Exercise directions: Reproduce exactly the lines from the one containing "What is the large" through the last line of the records below, both included. Leave out any pictures.

Record extracts:
---

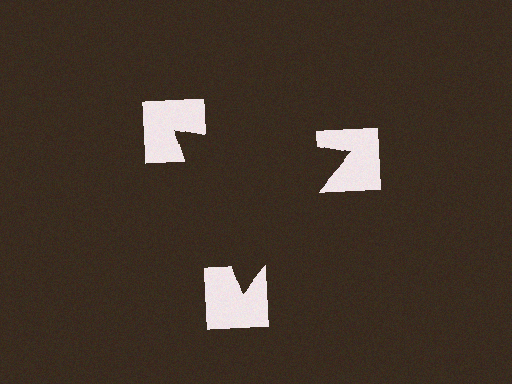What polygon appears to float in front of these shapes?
An illusory triangle — its edges are inferred from the aligned wedge cuts in the notched squares, not physically drawn.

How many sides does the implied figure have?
3 sides.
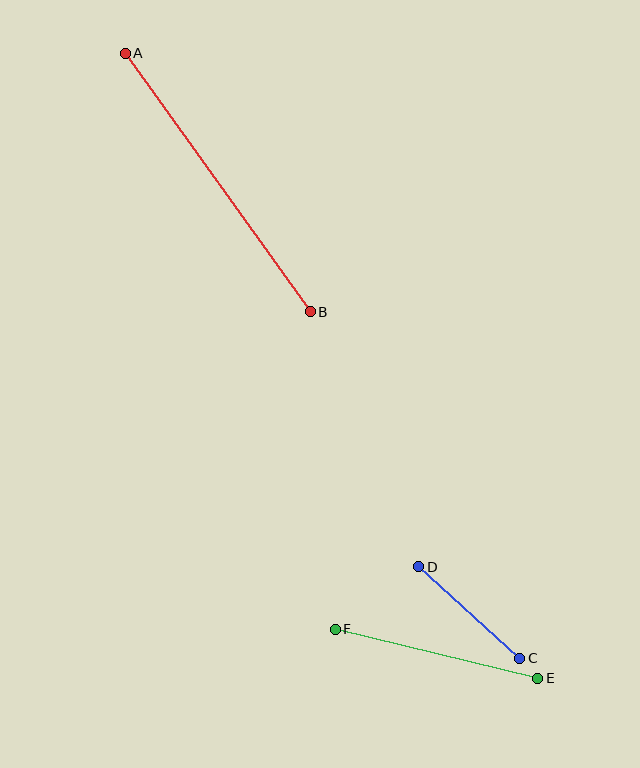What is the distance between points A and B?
The distance is approximately 318 pixels.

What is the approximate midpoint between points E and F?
The midpoint is at approximately (436, 654) pixels.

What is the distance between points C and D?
The distance is approximately 136 pixels.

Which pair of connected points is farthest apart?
Points A and B are farthest apart.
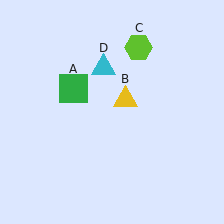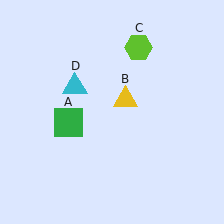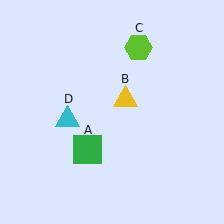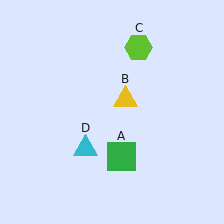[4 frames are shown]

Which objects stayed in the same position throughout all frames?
Yellow triangle (object B) and lime hexagon (object C) remained stationary.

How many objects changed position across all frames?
2 objects changed position: green square (object A), cyan triangle (object D).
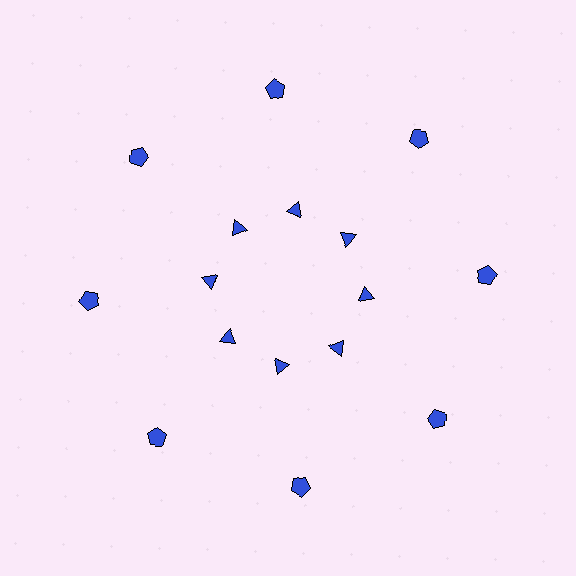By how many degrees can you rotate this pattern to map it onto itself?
The pattern maps onto itself every 45 degrees of rotation.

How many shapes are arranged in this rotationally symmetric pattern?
There are 16 shapes, arranged in 8 groups of 2.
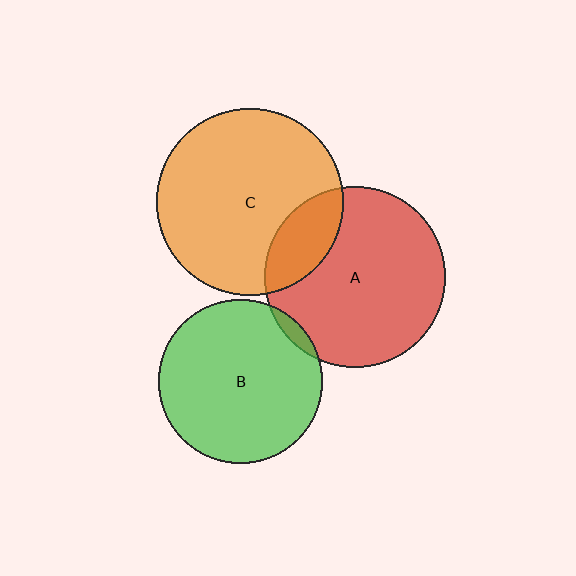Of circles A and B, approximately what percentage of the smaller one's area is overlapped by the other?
Approximately 5%.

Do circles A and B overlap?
Yes.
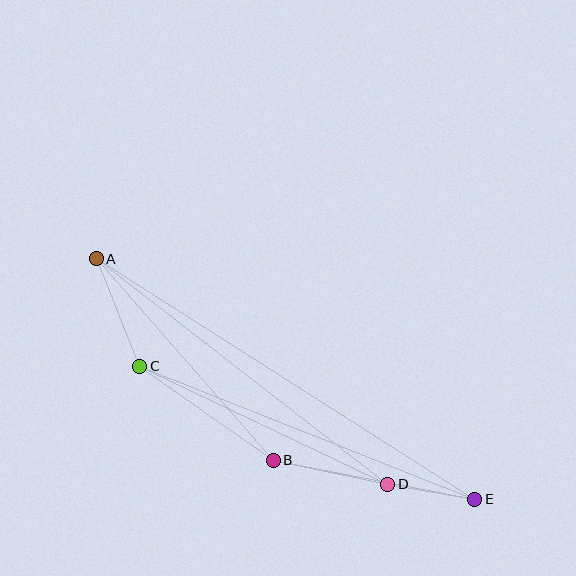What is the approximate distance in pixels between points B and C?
The distance between B and C is approximately 164 pixels.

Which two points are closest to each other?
Points D and E are closest to each other.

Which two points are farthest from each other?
Points A and E are farthest from each other.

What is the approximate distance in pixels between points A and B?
The distance between A and B is approximately 268 pixels.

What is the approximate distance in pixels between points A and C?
The distance between A and C is approximately 116 pixels.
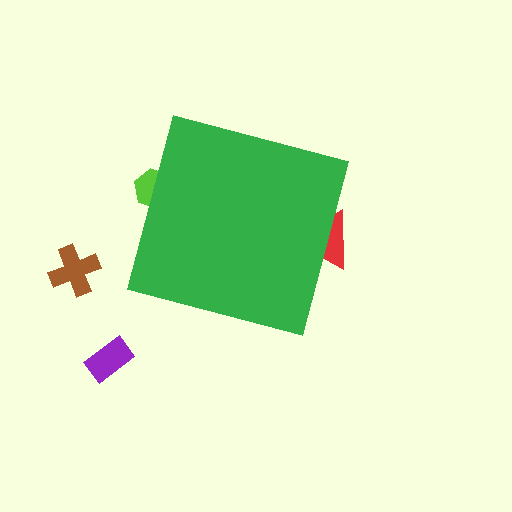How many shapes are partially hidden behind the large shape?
2 shapes are partially hidden.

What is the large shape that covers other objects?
A green square.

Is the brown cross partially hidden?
No, the brown cross is fully visible.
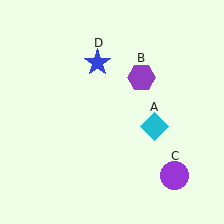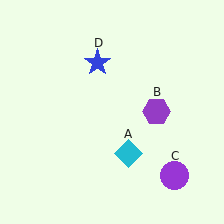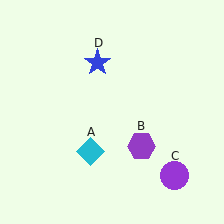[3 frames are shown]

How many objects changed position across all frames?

---

Final result:
What is the large shape that covers other objects?
A green square.

Is the brown cross partially hidden?
No, the brown cross is fully visible.
[3 frames are shown]

How many objects changed position across all frames?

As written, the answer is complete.